(Records from a dataset)
· · ·
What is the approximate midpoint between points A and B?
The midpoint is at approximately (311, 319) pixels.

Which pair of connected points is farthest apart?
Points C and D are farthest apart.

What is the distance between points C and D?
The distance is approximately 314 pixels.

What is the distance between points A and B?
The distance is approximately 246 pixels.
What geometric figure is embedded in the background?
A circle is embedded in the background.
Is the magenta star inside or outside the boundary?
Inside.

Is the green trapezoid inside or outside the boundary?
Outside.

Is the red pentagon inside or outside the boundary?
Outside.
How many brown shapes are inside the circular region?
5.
· · ·
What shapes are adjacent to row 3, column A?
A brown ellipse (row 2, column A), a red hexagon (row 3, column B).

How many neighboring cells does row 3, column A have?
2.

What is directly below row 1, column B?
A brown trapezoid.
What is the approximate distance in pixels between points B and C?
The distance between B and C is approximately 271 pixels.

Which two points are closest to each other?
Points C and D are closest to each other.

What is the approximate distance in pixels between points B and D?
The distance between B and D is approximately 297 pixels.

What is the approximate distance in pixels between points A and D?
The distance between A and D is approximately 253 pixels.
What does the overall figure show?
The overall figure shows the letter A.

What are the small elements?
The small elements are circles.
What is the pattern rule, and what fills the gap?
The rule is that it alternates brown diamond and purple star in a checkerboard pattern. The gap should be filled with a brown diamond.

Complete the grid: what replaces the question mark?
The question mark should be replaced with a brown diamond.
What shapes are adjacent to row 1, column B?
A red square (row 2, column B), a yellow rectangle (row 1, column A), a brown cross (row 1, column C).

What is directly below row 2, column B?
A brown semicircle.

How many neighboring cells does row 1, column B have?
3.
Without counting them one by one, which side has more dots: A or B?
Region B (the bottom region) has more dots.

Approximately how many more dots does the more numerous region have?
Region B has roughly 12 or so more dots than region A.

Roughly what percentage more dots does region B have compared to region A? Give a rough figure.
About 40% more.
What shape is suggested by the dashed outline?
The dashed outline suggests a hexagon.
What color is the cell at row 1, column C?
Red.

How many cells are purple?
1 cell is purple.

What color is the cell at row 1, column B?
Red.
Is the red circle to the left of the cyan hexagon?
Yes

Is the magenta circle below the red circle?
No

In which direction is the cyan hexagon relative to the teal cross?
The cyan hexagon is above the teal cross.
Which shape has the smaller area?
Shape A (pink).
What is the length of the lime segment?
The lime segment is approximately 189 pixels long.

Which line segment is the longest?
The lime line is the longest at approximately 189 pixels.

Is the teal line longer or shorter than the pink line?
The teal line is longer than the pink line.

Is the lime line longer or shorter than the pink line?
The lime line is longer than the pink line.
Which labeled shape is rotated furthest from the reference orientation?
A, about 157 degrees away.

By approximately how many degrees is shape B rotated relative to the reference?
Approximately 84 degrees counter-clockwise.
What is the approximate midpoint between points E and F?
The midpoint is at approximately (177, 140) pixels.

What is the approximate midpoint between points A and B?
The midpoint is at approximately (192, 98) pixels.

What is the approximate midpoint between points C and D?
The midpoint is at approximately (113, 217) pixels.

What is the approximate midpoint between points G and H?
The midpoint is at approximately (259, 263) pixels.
· · ·
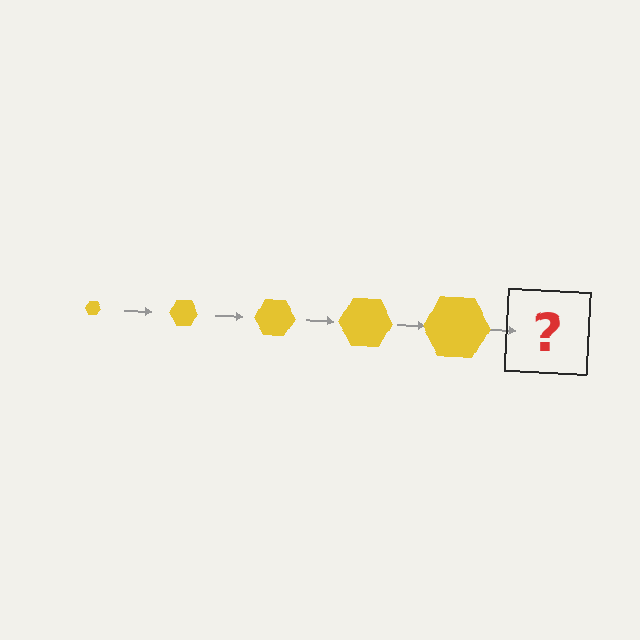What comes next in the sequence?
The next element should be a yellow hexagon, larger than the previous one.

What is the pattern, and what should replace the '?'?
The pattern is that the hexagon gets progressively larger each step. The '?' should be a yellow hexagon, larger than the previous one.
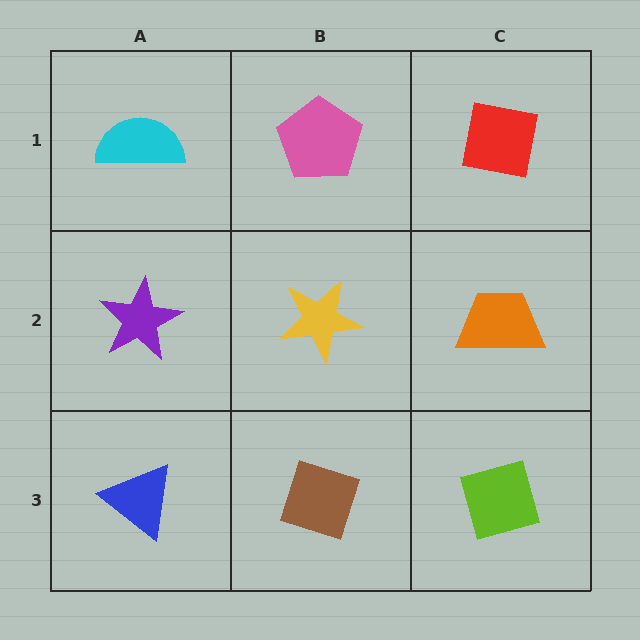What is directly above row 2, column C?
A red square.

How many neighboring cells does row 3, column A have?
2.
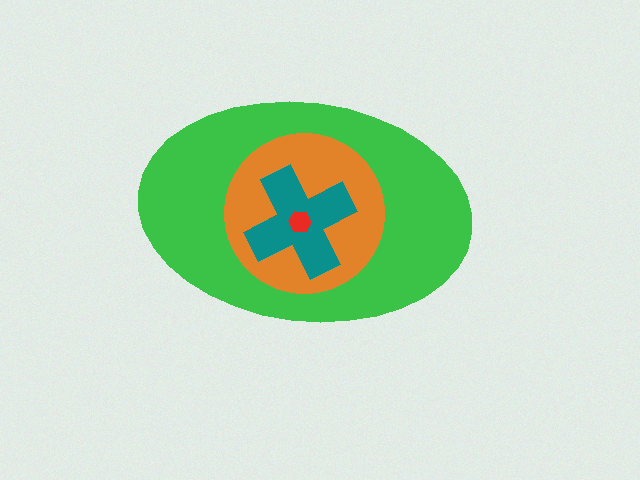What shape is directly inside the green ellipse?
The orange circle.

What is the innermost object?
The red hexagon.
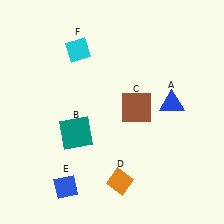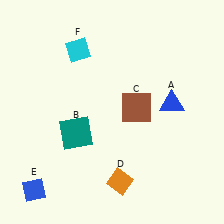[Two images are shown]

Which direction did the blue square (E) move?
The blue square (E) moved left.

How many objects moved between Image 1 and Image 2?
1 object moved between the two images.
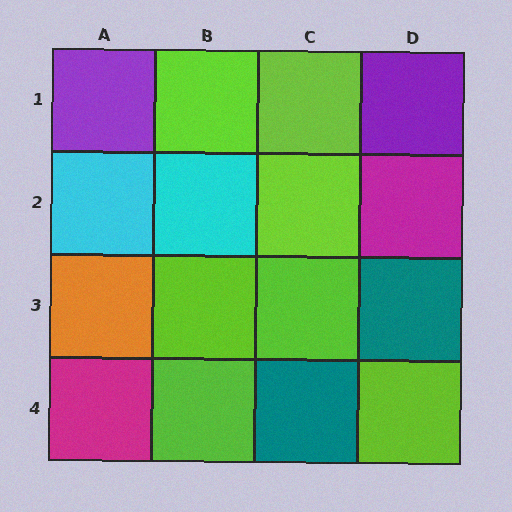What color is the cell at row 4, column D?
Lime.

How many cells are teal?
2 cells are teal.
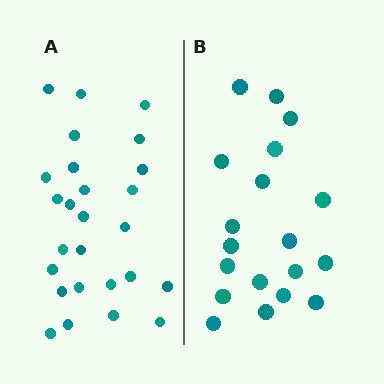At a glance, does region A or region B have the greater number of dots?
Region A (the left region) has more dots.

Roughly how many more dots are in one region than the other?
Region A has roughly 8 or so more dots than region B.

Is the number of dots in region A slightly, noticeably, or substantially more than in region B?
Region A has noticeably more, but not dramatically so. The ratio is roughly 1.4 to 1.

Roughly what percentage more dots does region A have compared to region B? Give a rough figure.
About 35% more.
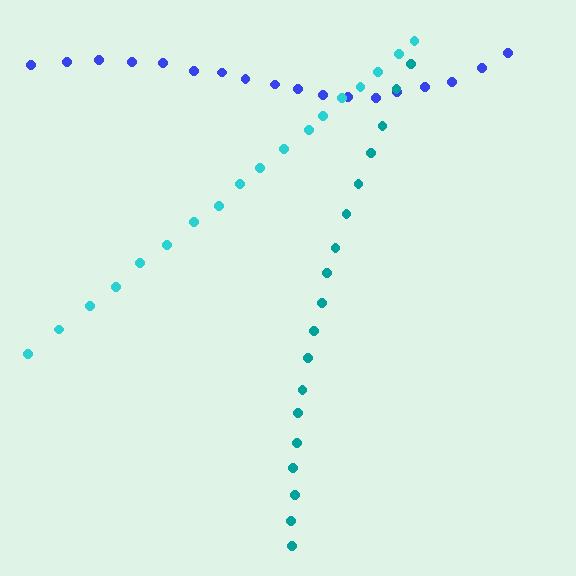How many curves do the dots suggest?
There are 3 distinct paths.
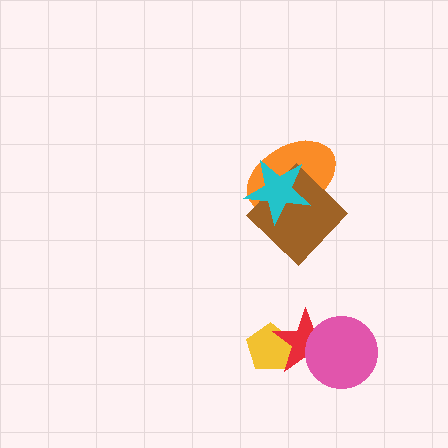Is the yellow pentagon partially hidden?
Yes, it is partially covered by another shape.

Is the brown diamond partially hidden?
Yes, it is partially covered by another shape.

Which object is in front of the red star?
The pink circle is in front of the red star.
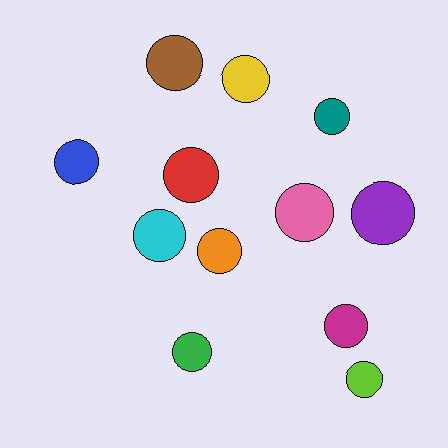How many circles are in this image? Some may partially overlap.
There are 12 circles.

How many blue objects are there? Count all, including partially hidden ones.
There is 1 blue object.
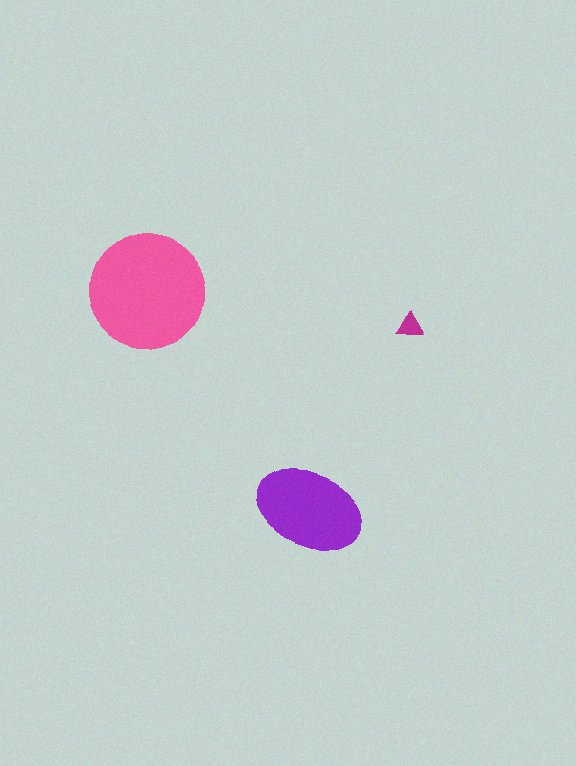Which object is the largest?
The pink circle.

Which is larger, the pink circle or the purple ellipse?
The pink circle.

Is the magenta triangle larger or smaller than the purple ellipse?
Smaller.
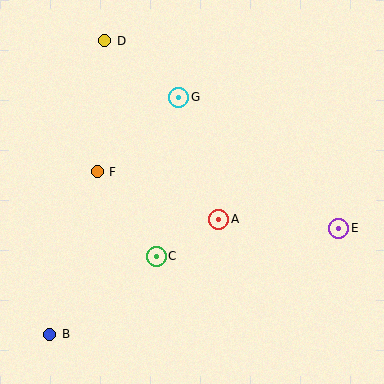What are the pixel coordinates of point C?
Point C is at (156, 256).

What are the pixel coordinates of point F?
· · ·
EXERCISE INSTRUCTIONS:
Leaving every picture aside, reproduce exactly the lines above from the one with "How many blue" up to and including the one with "What are the pixel coordinates of point F?", and no others.

EXERCISE SOLUTION:
How many blue objects are there? Count all, including partially hidden ones.
There is 1 blue object.
Which object is the largest?
The pink circle.

Which is larger, the pink circle or the purple ellipse?
The pink circle.

Is the magenta triangle larger or smaller than the purple ellipse?
Smaller.
What are the pixel coordinates of point C?
Point C is at (156, 256).

What are the pixel coordinates of point F?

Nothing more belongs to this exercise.